What follows is a set of records; restate each one word for word and drop the pictures.

(Geometry dataset question entries)
==*==
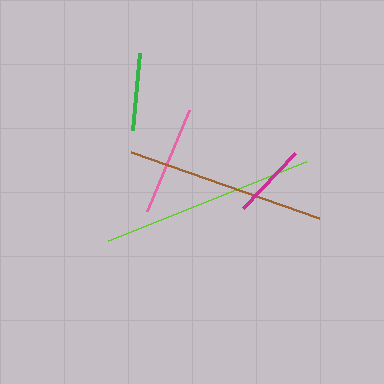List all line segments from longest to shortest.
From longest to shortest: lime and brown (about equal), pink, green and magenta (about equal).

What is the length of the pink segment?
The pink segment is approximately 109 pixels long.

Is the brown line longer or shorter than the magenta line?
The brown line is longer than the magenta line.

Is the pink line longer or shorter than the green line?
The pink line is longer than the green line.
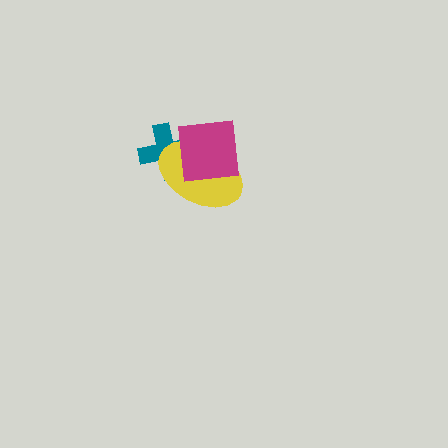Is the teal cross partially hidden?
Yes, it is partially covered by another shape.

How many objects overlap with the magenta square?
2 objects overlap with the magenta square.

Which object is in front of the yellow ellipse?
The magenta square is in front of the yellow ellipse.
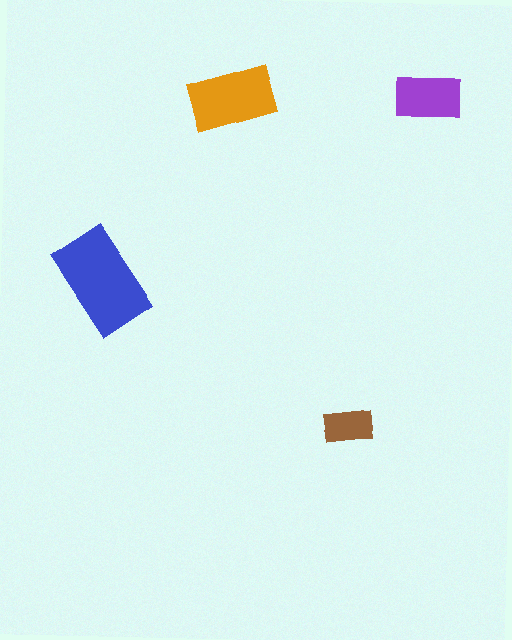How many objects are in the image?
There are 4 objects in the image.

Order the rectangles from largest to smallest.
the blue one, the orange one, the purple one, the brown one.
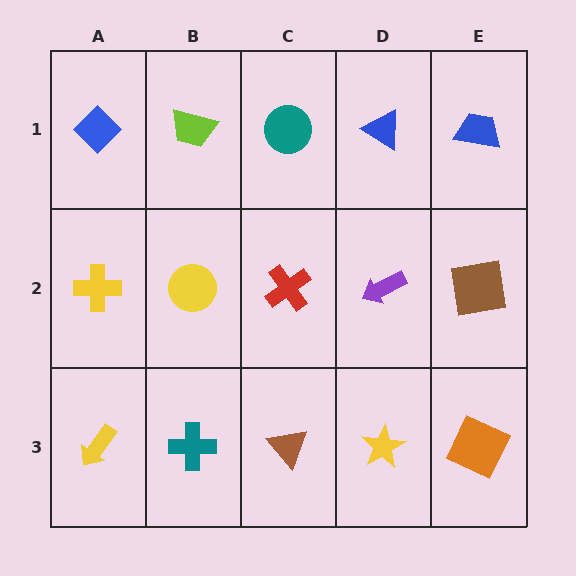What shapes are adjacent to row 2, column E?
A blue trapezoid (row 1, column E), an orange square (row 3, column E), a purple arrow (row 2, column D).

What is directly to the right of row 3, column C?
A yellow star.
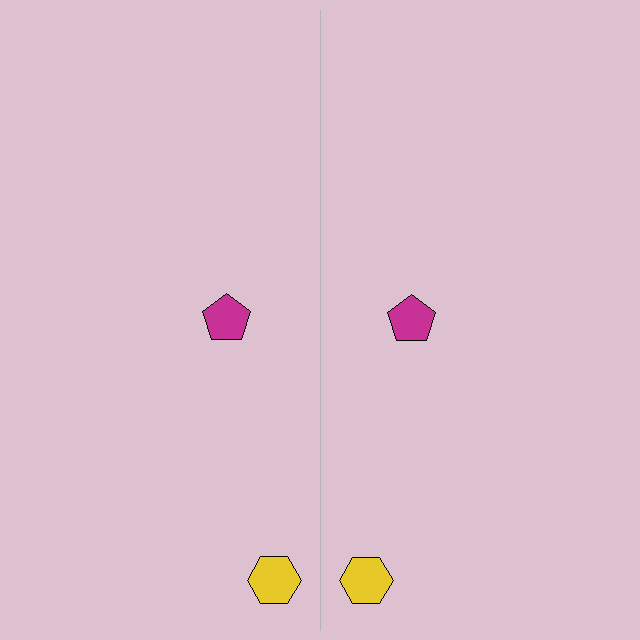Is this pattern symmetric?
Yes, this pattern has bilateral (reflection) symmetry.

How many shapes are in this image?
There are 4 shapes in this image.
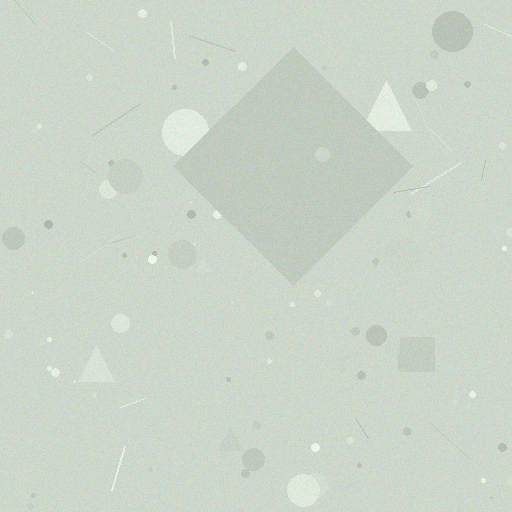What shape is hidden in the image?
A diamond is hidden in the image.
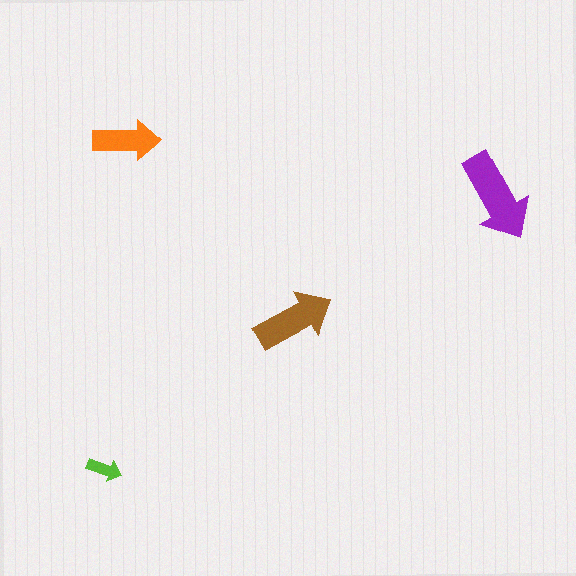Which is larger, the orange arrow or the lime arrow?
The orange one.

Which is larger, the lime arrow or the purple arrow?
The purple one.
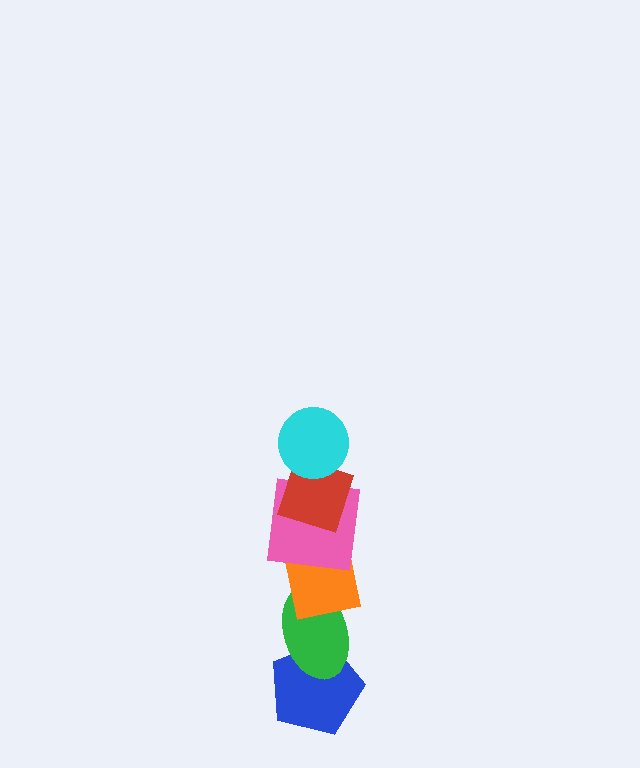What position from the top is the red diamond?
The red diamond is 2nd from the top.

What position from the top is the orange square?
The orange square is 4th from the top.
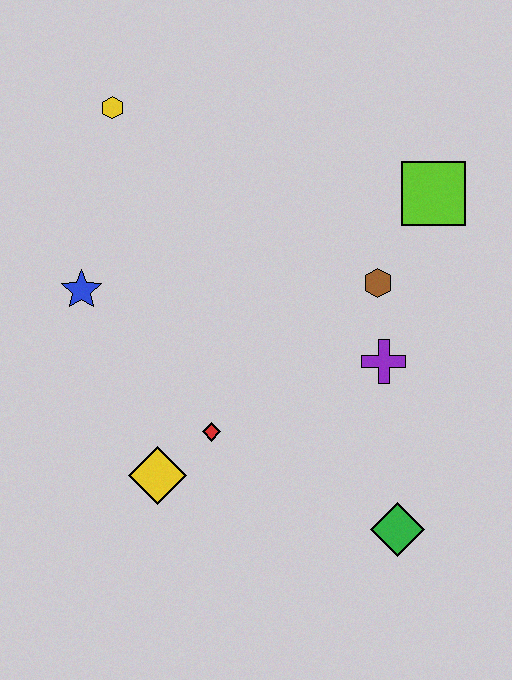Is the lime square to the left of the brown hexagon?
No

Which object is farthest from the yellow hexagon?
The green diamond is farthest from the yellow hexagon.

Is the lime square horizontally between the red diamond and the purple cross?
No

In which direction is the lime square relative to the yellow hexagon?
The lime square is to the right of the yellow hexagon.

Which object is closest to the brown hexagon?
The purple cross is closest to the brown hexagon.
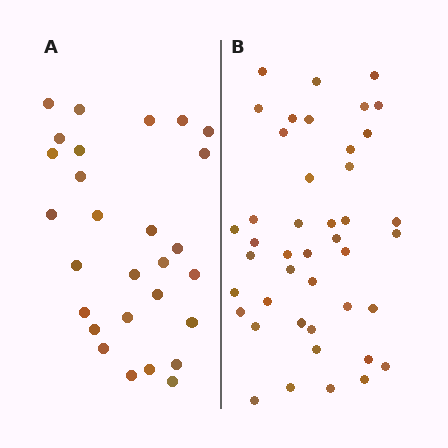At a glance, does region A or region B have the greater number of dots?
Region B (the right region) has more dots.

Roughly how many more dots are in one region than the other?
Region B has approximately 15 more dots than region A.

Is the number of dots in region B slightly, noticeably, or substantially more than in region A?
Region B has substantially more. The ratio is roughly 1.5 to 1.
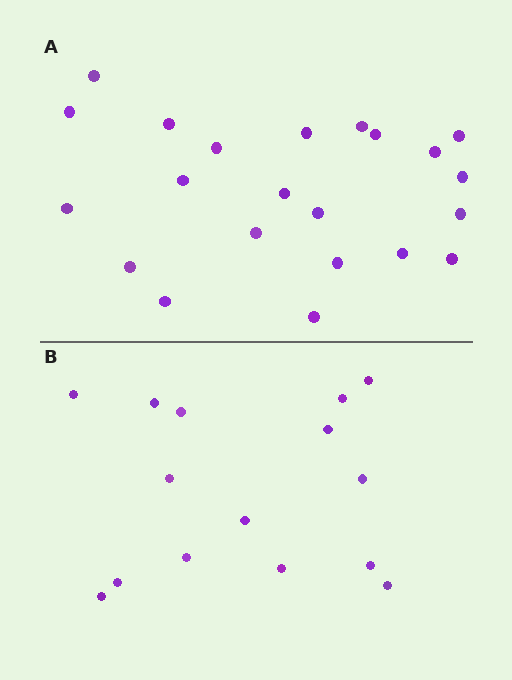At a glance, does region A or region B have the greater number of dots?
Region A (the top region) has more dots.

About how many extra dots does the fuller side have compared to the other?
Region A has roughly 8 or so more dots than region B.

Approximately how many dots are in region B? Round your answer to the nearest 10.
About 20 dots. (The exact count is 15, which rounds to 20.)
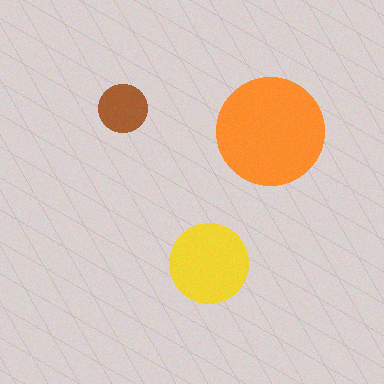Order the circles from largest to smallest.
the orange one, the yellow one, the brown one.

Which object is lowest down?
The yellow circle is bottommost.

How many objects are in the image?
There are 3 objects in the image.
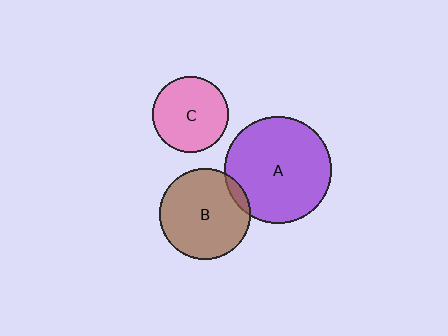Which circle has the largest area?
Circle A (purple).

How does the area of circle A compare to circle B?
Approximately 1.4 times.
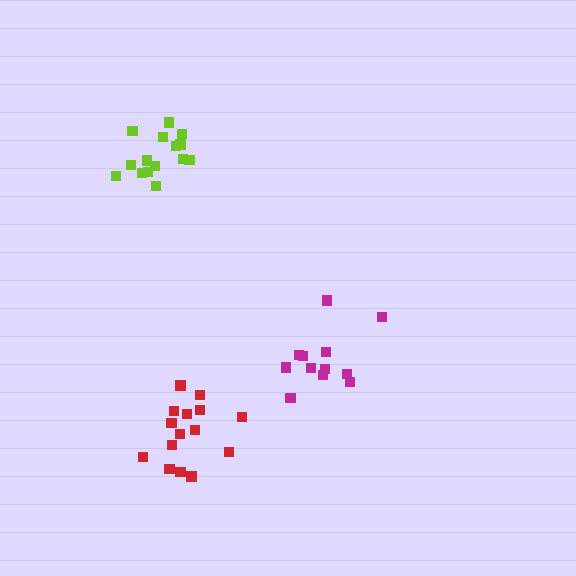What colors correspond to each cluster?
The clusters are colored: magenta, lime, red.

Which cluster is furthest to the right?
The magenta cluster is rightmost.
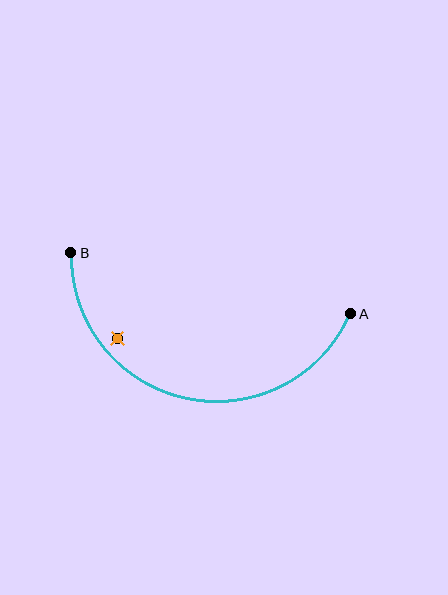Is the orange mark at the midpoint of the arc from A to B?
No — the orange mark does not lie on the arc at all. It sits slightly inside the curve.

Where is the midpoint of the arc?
==*==
» Response
List all line segments from longest to shortest.
From longest to shortest: lime and brown (about equal), pink, green and magenta (about equal).

What is the length of the pink segment?
The pink segment is approximately 109 pixels long.

Is the brown line longer or shorter than the magenta line?
The brown line is longer than the magenta line.

Is the pink line longer or shorter than the green line?
The pink line is longer than the green line.
Is the teal cross partially hidden?
Yes, it is partially covered by another shape.

How many objects overlap with the magenta square?
2 objects overlap with the magenta square.

Which object is in front of the yellow ellipse?
The magenta square is in front of the yellow ellipse.
How many objects are in the image?
There are 4 objects in the image.

Order the rectangles from largest to smallest.
the blue one, the orange one, the purple one, the brown one.
What shapes are adjacent to row 2, column E?
A blue trapezoid (row 1, column E), an orange square (row 3, column E), a purple arrow (row 2, column D).

What is directly to the right of row 3, column C?
A yellow star.
Is this pattern symmetric?
Yes, this pattern has bilateral (reflection) symmetry.

How many shapes are in this image?
There are 4 shapes in this image.
What shape is hidden in the image?
A diamond is hidden in the image.
Which is larger, the orange arrow or the lime arrow?
The orange one.

Which is larger, the lime arrow or the purple arrow?
The purple one.
What position from the top is the red diamond?
The red diamond is 2nd from the top.

What position from the top is the orange square?
The orange square is 4th from the top.
Is the lime square to the left of the brown hexagon?
No

Which object is farthest from the yellow hexagon?
The green diamond is farthest from the yellow hexagon.

Is the lime square horizontally between the red diamond and the purple cross?
No

In which direction is the lime square relative to the yellow hexagon?
The lime square is to the right of the yellow hexagon.

Which object is closest to the brown hexagon?
The purple cross is closest to the brown hexagon.
At a glance, does region A or region B have the greater number of dots?
Region B (the right region) has more dots.

Roughly how many more dots are in one region than the other?
Region B has approximately 15 more dots than region A.

Is the number of dots in region B slightly, noticeably, or substantially more than in region A?
Region B has substantially more. The ratio is roughly 1.5 to 1.
At a glance, does region A or region B have the greater number of dots?
Region A (the top region) has more dots.

About how many extra dots does the fuller side have compared to the other?
Region A has roughly 8 or so more dots than region B.

Approximately how many dots are in region B? Round your answer to the nearest 10.
About 20 dots. (The exact count is 15, which rounds to 20.)
Order the circles from largest to smallest.
the orange one, the yellow one, the brown one.

Which object is lowest down?
The yellow circle is bottommost.

How many objects are in the image?
There are 3 objects in the image.
Which circle has the largest area?
Circle A (purple).

How does the area of circle A compare to circle B?
Approximately 1.4 times.
What colors correspond to each cluster?
The clusters are colored: magenta, lime, red.

Which cluster is furthest to the right?
The magenta cluster is rightmost.
Is the orange mark at the midpoint of the arc from A to B?
No — the orange mark does not lie on the arc at all. It sits slightly inside the curve.

Where is the midpoint of the arc?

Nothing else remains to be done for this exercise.